BEGIN Available records

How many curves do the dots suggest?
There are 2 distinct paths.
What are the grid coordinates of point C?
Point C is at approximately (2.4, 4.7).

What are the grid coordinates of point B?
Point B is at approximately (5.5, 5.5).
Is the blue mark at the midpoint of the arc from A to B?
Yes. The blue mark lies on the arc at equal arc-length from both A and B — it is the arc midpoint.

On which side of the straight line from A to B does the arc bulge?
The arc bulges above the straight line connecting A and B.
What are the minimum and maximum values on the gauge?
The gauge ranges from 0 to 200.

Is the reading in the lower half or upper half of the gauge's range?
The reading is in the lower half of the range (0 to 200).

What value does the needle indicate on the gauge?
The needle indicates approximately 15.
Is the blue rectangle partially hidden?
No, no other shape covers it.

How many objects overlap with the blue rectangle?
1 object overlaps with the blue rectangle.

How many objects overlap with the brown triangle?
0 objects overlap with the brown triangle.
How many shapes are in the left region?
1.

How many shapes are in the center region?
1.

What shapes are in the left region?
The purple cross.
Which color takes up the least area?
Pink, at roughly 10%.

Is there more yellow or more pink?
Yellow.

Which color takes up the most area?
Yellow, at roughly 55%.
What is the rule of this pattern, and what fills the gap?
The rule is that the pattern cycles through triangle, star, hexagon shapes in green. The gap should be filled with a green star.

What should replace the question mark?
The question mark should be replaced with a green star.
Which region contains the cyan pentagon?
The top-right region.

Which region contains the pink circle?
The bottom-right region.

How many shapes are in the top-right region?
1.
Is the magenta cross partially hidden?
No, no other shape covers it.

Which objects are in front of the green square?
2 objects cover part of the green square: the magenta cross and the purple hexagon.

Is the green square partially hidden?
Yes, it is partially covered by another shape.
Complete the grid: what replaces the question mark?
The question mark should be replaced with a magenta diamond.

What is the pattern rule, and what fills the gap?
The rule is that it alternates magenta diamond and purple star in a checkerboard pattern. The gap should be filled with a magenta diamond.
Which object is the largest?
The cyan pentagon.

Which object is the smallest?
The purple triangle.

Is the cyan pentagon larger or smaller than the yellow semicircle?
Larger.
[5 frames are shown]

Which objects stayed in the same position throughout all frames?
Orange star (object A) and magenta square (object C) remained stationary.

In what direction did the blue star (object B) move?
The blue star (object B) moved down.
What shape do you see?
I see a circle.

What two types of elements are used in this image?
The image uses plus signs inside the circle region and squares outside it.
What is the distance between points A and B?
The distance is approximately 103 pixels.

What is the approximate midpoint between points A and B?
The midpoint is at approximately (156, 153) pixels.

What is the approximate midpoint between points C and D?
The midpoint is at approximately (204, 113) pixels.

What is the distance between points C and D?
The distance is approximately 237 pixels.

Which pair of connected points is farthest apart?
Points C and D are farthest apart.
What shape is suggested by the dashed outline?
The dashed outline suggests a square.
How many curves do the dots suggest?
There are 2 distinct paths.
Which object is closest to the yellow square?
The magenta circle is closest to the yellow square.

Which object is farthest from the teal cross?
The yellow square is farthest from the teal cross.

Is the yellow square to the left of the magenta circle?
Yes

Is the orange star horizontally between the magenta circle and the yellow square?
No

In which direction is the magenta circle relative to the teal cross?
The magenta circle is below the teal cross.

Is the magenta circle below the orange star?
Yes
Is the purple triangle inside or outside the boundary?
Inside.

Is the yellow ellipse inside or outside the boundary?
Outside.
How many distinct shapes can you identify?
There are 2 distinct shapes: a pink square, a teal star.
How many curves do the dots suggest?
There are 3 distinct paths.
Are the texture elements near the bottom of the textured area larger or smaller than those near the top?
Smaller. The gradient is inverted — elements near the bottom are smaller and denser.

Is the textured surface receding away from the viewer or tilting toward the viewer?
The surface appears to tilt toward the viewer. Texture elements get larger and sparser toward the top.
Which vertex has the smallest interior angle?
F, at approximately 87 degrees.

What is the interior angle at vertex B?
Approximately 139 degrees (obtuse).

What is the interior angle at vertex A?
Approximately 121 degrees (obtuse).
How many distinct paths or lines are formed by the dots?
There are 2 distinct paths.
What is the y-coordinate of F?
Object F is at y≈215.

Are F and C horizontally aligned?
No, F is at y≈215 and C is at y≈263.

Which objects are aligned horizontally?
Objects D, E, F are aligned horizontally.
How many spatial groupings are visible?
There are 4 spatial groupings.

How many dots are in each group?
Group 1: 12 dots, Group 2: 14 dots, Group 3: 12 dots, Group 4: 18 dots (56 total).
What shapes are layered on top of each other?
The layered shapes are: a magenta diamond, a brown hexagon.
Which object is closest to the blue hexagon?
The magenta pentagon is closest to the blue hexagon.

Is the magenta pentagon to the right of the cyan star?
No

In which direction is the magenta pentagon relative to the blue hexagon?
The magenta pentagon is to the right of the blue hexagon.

END Available records

### Task prompt
Every line from the one containing "Which color takes up the least area?" through the one containing "[5 frames are shown]" is to be given again exactly, both ends included, and no line outside that range.

### Task response
Which color takes up the least area?
Pink, at roughly 10%.

Is there more yellow or more pink?
Yellow.

Which color takes up the most area?
Yellow, at roughly 55%.
What is the rule of this pattern, and what fills the gap?
The rule is that the pattern cycles through triangle, star, hexagon shapes in green. The gap should be filled with a green star.

What should replace the question mark?
The question mark should be replaced with a green star.
Which region contains the cyan pentagon?
The top-right region.

Which region contains the pink circle?
The bottom-right region.

How many shapes are in the top-right region?
1.
Is the magenta cross partially hidden?
No, no other shape covers it.

Which objects are in front of the green square?
2 objects cover part of the green square: the magenta cross and the purple hexagon.

Is the green square partially hidden?
Yes, it is partially covered by another shape.
Complete the grid: what replaces the question mark?
The question mark should be replaced with a magenta diamond.

What is the pattern rule, and what fills the gap?
The rule is that it alternates magenta diamond and purple star in a checkerboard pattern. The gap should be filled with a magenta diamond.
Which object is the largest?
The cyan pentagon.

Which object is the smallest?
The purple triangle.

Is the cyan pentagon larger or smaller than the yellow semicircle?
Larger.
[5 frames are shown]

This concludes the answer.